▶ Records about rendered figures
begin
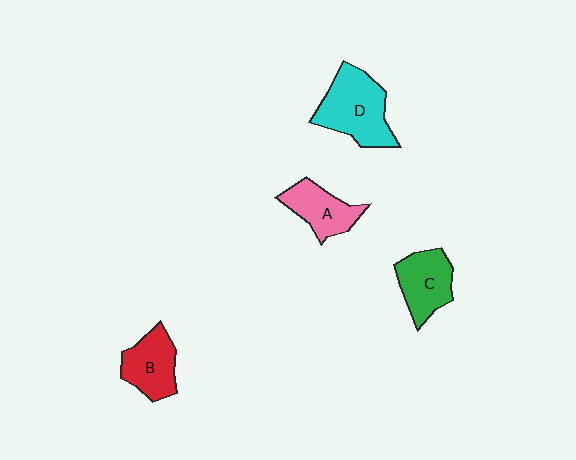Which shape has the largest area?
Shape D (cyan).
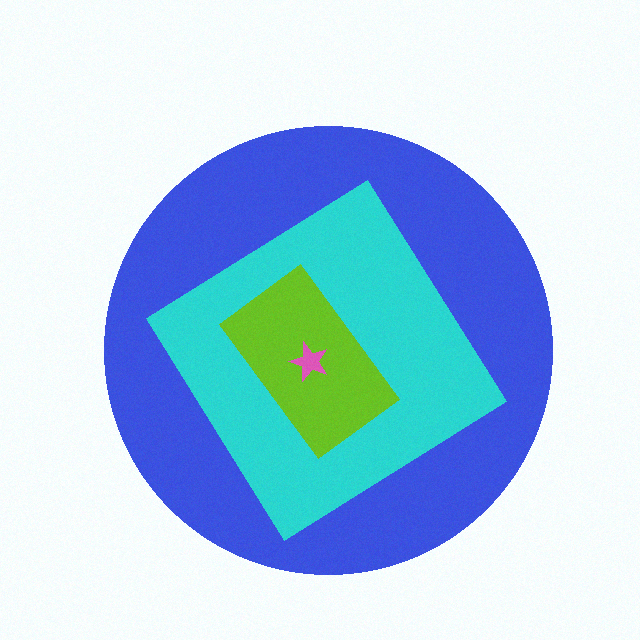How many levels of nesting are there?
4.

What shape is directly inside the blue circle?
The cyan diamond.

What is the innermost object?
The pink star.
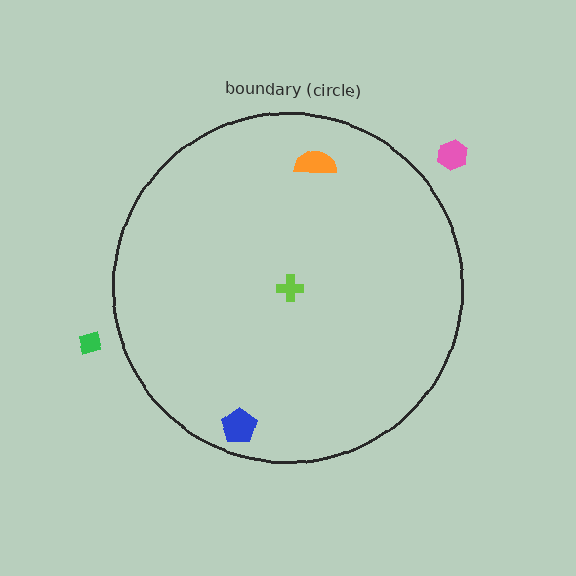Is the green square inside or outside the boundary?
Outside.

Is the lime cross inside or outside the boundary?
Inside.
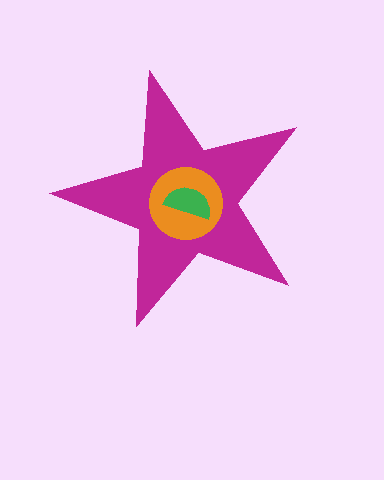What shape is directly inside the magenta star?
The orange circle.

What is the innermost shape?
The green semicircle.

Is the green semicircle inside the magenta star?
Yes.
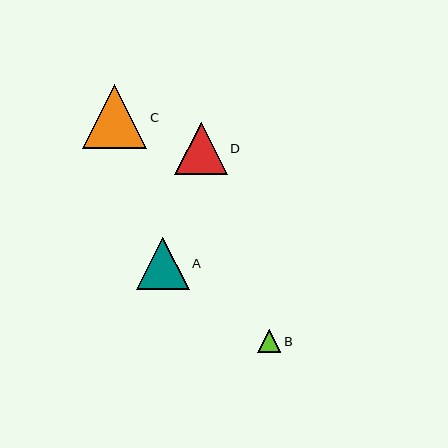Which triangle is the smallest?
Triangle B is the smallest with a size of approximately 23 pixels.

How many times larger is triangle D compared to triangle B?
Triangle D is approximately 2.2 times the size of triangle B.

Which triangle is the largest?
Triangle C is the largest with a size of approximately 64 pixels.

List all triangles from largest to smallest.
From largest to smallest: C, A, D, B.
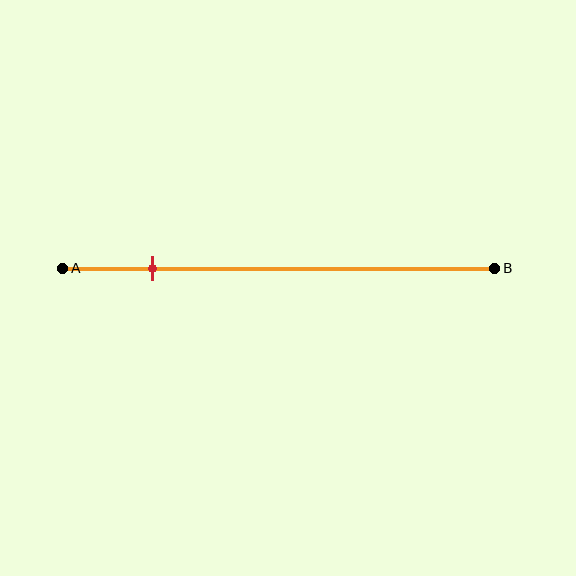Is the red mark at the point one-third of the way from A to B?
No, the mark is at about 20% from A, not at the 33% one-third point.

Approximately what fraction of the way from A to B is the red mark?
The red mark is approximately 20% of the way from A to B.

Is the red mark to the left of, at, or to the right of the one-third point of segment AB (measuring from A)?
The red mark is to the left of the one-third point of segment AB.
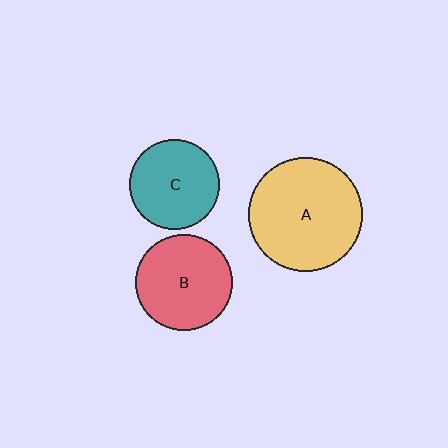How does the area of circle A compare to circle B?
Approximately 1.4 times.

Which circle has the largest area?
Circle A (yellow).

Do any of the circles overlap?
No, none of the circles overlap.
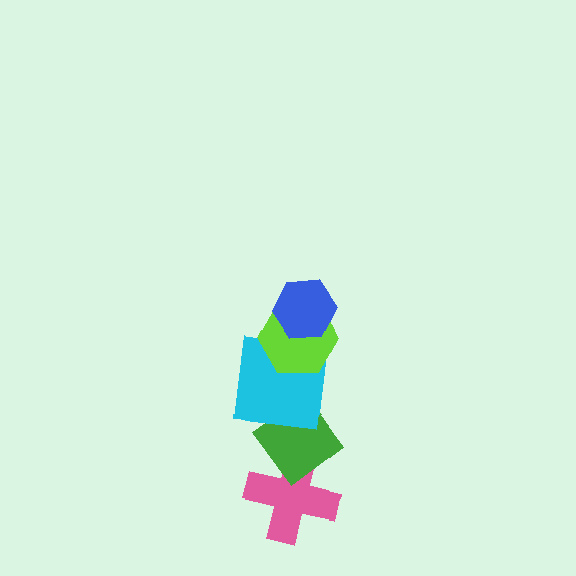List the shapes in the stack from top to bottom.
From top to bottom: the blue hexagon, the lime hexagon, the cyan square, the green diamond, the pink cross.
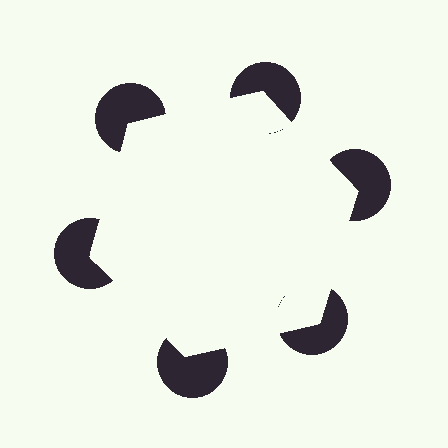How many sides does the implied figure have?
6 sides.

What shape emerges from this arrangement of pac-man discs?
An illusory hexagon — its edges are inferred from the aligned wedge cuts in the pac-man discs, not physically drawn.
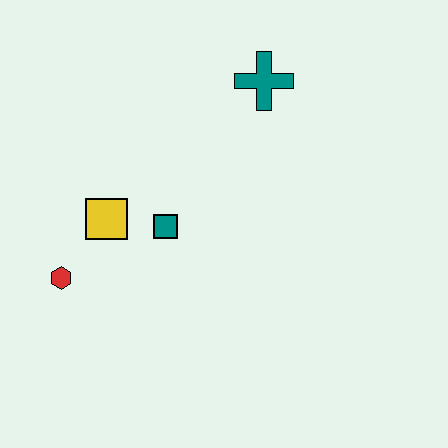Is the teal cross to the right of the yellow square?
Yes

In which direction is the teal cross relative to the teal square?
The teal cross is above the teal square.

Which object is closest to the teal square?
The yellow square is closest to the teal square.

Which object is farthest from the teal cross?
The red hexagon is farthest from the teal cross.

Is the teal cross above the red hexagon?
Yes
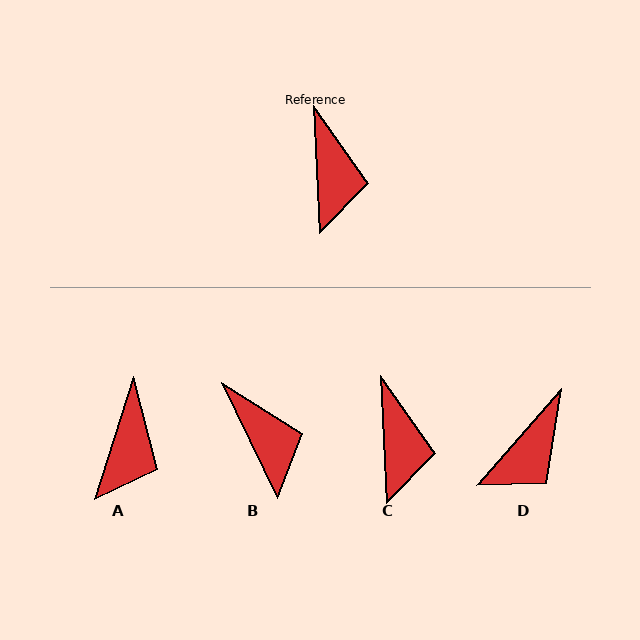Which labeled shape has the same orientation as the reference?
C.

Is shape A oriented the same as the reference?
No, it is off by about 20 degrees.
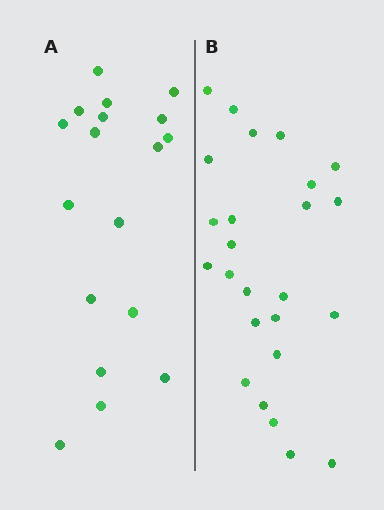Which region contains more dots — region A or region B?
Region B (the right region) has more dots.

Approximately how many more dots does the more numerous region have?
Region B has roughly 8 or so more dots than region A.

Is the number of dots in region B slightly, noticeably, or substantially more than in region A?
Region B has noticeably more, but not dramatically so. The ratio is roughly 1.4 to 1.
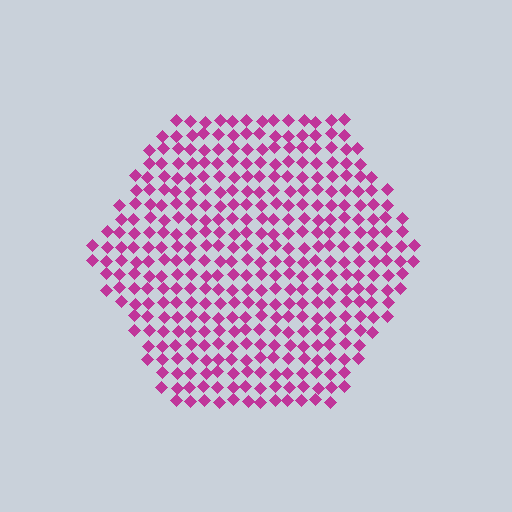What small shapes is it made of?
It is made of small diamonds.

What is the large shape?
The large shape is a hexagon.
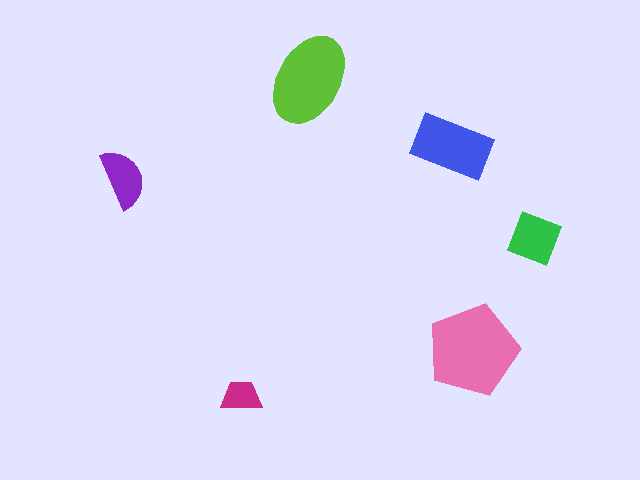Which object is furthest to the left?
The purple semicircle is leftmost.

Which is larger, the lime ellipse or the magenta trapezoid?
The lime ellipse.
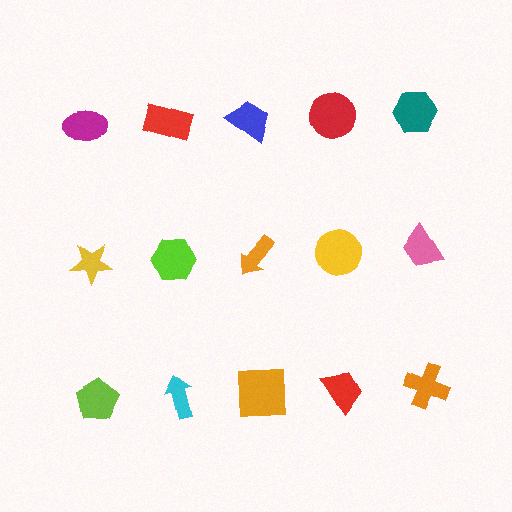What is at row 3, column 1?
A lime pentagon.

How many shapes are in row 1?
5 shapes.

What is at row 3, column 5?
An orange cross.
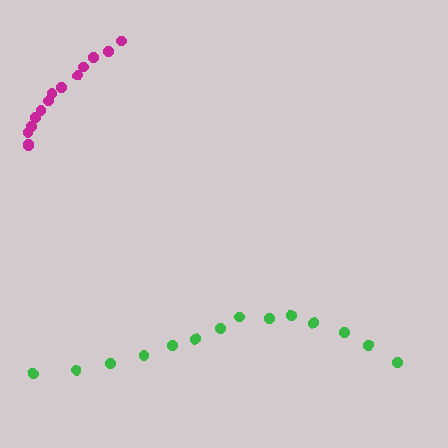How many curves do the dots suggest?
There are 2 distinct paths.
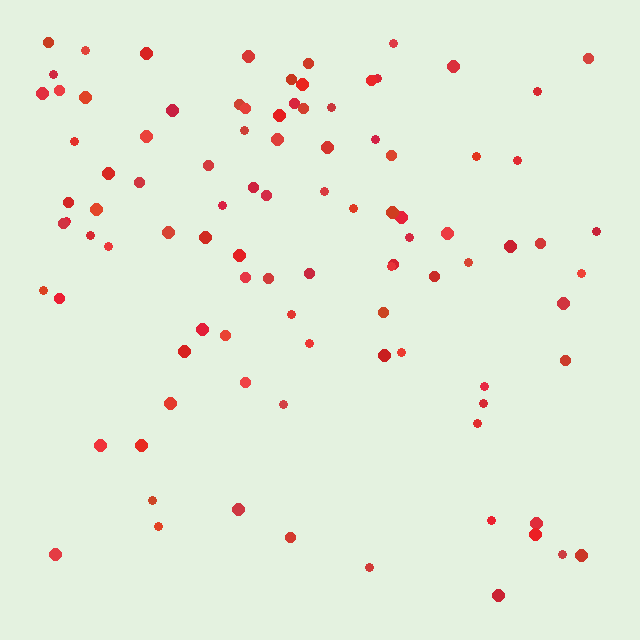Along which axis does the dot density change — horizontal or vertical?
Vertical.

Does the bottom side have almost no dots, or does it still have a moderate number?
Still a moderate number, just noticeably fewer than the top.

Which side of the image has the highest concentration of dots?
The top.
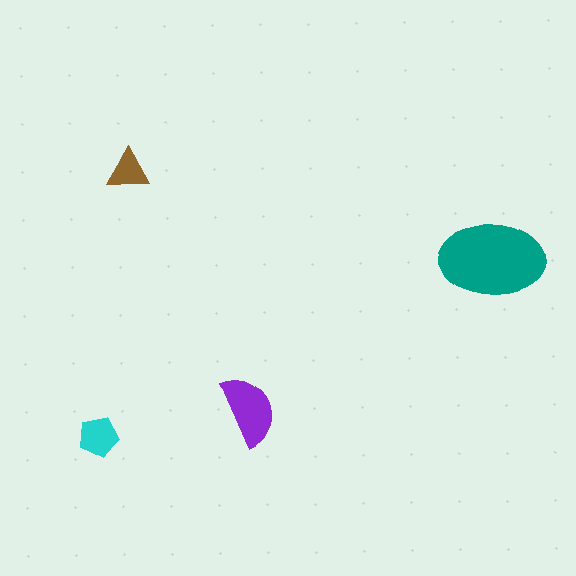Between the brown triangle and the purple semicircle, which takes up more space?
The purple semicircle.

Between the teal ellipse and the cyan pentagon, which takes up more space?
The teal ellipse.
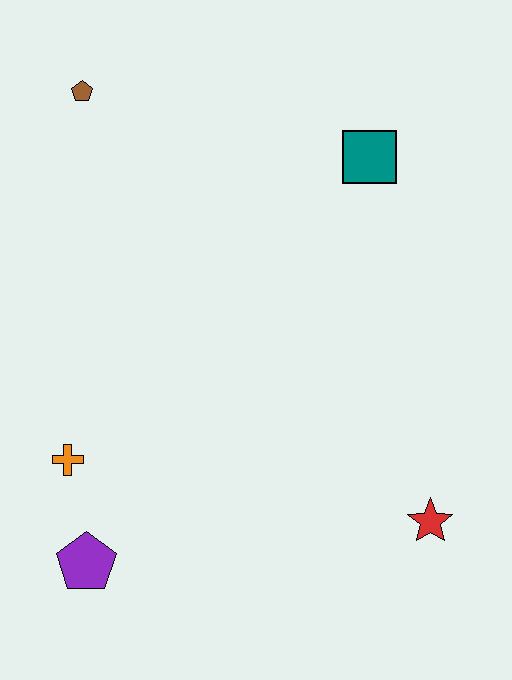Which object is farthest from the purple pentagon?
The teal square is farthest from the purple pentagon.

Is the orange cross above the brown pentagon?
No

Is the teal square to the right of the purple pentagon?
Yes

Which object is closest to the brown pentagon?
The teal square is closest to the brown pentagon.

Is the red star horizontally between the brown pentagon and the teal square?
No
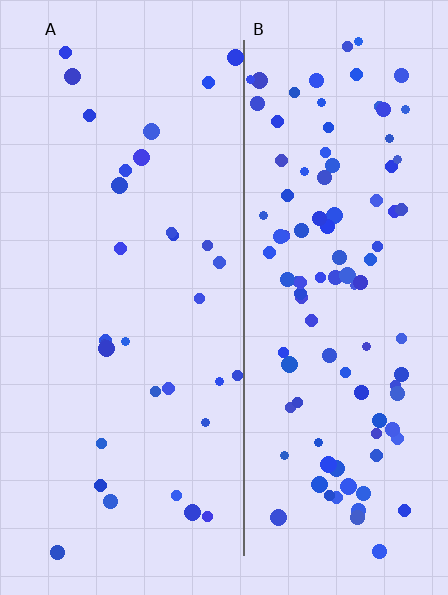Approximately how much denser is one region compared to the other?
Approximately 3.2× — region B over region A.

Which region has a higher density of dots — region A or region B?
B (the right).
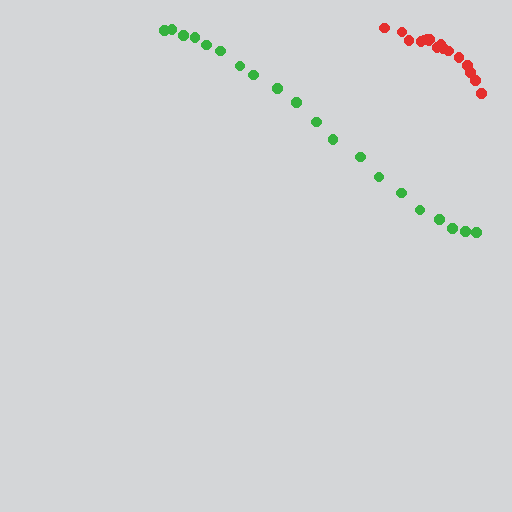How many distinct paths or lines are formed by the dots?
There are 2 distinct paths.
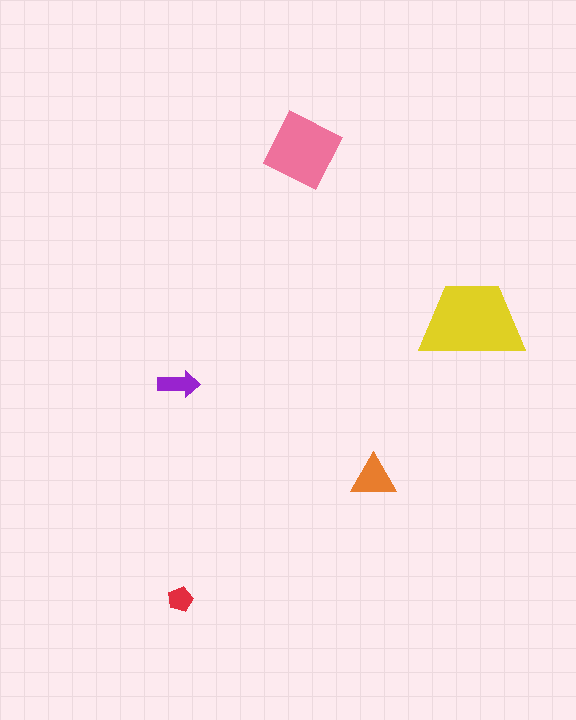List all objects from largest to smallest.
The yellow trapezoid, the pink diamond, the orange triangle, the purple arrow, the red pentagon.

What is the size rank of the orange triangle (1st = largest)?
3rd.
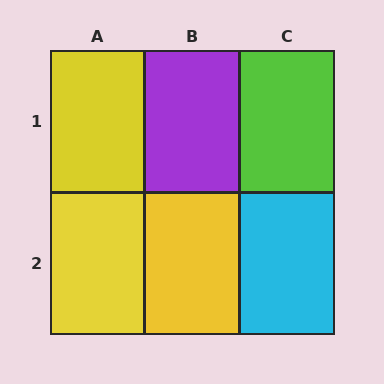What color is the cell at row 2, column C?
Cyan.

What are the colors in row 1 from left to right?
Yellow, purple, lime.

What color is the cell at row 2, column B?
end
▶ Problem details
Retype each record exactly as it stands, but do not include the pictures.

▶ Result below
Which shape has the largest area?
Shape D (cyan).
How many levels of nesting are there?
4.

What shape is directly inside the blue circle?
The cyan diamond.

What is the innermost object?
The pink star.
Is the green square inside or outside the boundary?
Outside.

Is the lime cross inside or outside the boundary?
Inside.
What shape is directly inside the magenta star?
The orange circle.

What is the innermost shape?
The green semicircle.

Is the green semicircle inside the magenta star?
Yes.
Which triangle is the smallest?
Triangle B is the smallest with a size of approximately 23 pixels.

How many times larger is triangle D compared to triangle B?
Triangle D is approximately 2.2 times the size of triangle B.

Which triangle is the largest?
Triangle C is the largest with a size of approximately 64 pixels.

List all triangles from largest to smallest.
From largest to smallest: C, A, D, B.
Is the red mark at the point one-third of the way from A to B?
No, the mark is at about 20% from A, not at the 33% one-third point.

Approximately what fraction of the way from A to B is the red mark?
The red mark is approximately 20% of the way from A to B.

Is the red mark to the left of, at, or to the right of the one-third point of segment AB (measuring from A)?
The red mark is to the left of the one-third point of segment AB.
How does the area of circle A compare to circle B?
Approximately 1.4 times.

Which circle has the largest area?
Circle A (yellow).

Do any of the circles overlap?
No, none of the circles overlap.
List the shapes in the stack from top to bottom.
From top to bottom: the blue hexagon, the lime hexagon, the cyan square, the green diamond, the pink cross.
How many sides does the implied figure have?
6 sides.

What shape emerges from this arrangement of pac-man discs?
An illusory hexagon — its edges are inferred from the aligned wedge cuts in the pac-man discs, not physically drawn.
Is the teal cross to the right of the yellow square?
Yes

In which direction is the teal cross relative to the teal square?
The teal cross is above the teal square.

Which object is closest to the teal square?
The yellow square is closest to the teal square.

Which object is farthest from the teal cross?
The red hexagon is farthest from the teal cross.

Is the teal cross above the red hexagon?
Yes
Which labeled shape has the same orientation as the reference?
C.

Is shape A oriented the same as the reference?
No, it is off by about 20 degrees.
Which region contains more dots — region A or region B?
Region B (the right region) has more dots.

Approximately how many more dots does the more numerous region have?
Region B has roughly 8 or so more dots than region A.

Is the number of dots in region B slightly, noticeably, or substantially more than in region A?
Region B has noticeably more, but not dramatically so. The ratio is roughly 1.4 to 1.
What small shapes is it made of?
It is made of small diamonds.

What is the large shape?
The large shape is a hexagon.
Which object is furthest to the left?
The purple semicircle is leftmost.

Which is larger, the lime ellipse or the magenta trapezoid?
The lime ellipse.
What is at row 3, column 1?
A lime pentagon.

How many shapes are in row 1?
5 shapes.

What is at row 3, column 5?
An orange cross.
How many curves do the dots suggest?
There are 2 distinct paths.
Along which axis does the dot density change — horizontal or vertical?
Vertical.

Does the bottom side have almost no dots, or does it still have a moderate number?
Still a moderate number, just noticeably fewer than the top.

Which side of the image has the highest concentration of dots?
The top.
Between the brown triangle and the purple semicircle, which takes up more space?
The purple semicircle.

Between the teal ellipse and the cyan pentagon, which takes up more space?
The teal ellipse.
Which object is farthest from the purple pentagon?
The teal square is farthest from the purple pentagon.

Is the orange cross above the brown pentagon?
No

Is the teal square to the right of the purple pentagon?
Yes

Which object is closest to the brown pentagon?
The teal square is closest to the brown pentagon.

Is the red star horizontally between the brown pentagon and the teal square?
No
Approximately how much denser is one region compared to the other?
Approximately 3.2× — region B over region A.

Which region has a higher density of dots — region A or region B?
B (the right).
How many distinct paths or lines are formed by the dots?
There are 2 distinct paths.
List all objects from largest to smallest.
The yellow trapezoid, the pink diamond, the orange triangle, the purple arrow, the red pentagon.

What is the size rank of the orange triangle (1st = largest)?
3rd.
What color is the cell at row 2, column C?
Cyan.

What are the colors in row 1 from left to right?
Yellow, purple, lime.

What color is the cell at row 2, column B?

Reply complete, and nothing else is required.